(Stored data)
○ ○ ○

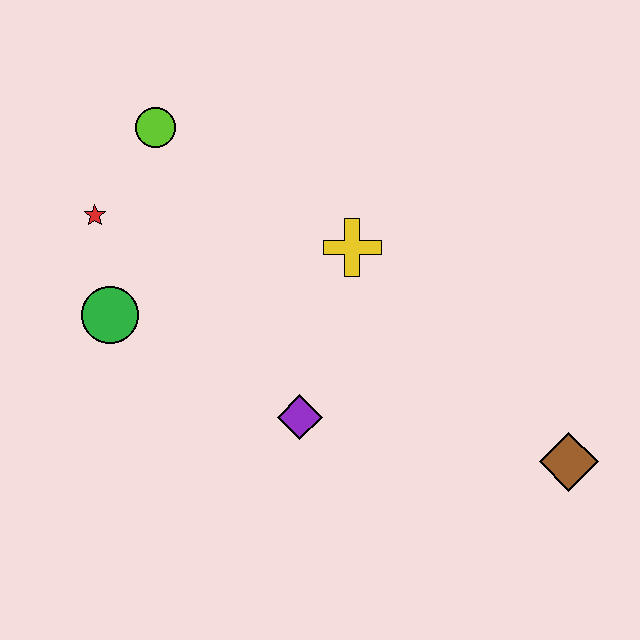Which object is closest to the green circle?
The red star is closest to the green circle.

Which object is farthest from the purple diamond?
The lime circle is farthest from the purple diamond.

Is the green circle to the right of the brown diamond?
No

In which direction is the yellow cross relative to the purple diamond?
The yellow cross is above the purple diamond.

○ ○ ○

### Written exercise
Make an exact copy of the listing above. Do not include the pictures.

### Exercise output
Which object is closest to the green circle?
The red star is closest to the green circle.

Which object is farthest from the purple diamond?
The lime circle is farthest from the purple diamond.

Is the green circle to the right of the brown diamond?
No

In which direction is the yellow cross relative to the purple diamond?
The yellow cross is above the purple diamond.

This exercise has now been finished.